**Work to do**
Pick out each line containing the string "shown".

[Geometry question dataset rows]
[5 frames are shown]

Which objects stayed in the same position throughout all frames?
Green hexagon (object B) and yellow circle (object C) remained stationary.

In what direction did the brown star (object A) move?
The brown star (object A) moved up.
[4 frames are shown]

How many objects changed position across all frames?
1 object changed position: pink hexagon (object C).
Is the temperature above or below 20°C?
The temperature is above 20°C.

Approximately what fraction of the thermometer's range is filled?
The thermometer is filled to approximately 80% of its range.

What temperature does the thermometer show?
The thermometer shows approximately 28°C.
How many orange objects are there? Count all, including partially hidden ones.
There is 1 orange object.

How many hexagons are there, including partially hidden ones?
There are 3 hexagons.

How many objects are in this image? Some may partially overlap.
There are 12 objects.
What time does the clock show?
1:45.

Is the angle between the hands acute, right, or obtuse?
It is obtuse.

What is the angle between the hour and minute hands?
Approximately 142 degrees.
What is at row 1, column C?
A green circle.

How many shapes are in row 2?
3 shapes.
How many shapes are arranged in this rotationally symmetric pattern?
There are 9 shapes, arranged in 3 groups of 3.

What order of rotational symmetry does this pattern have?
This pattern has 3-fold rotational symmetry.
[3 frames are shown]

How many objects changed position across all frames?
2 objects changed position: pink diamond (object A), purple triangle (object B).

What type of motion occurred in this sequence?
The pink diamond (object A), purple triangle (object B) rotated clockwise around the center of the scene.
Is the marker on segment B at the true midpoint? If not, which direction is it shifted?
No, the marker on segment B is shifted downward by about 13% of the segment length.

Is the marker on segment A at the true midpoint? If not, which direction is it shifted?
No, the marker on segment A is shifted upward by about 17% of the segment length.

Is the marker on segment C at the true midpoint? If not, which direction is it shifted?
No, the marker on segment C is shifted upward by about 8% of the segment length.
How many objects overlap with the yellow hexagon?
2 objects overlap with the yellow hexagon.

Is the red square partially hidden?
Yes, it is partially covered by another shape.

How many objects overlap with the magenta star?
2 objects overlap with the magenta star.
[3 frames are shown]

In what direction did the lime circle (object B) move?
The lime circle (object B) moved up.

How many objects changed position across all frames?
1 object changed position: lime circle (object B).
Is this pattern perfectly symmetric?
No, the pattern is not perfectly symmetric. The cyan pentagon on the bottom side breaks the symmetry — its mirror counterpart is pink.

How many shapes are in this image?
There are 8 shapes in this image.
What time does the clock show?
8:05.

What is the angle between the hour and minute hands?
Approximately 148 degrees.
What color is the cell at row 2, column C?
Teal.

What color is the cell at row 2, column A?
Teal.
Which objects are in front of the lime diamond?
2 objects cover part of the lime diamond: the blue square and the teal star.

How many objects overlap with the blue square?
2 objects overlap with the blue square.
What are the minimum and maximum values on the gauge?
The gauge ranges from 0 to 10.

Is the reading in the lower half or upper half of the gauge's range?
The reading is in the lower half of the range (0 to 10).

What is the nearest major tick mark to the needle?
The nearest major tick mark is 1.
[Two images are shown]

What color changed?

**Response to this exercise**
[5 frames are shown]
[4 frames are shown]
[3 frames are shown]
[3 frames are shown]
[Two images are shown]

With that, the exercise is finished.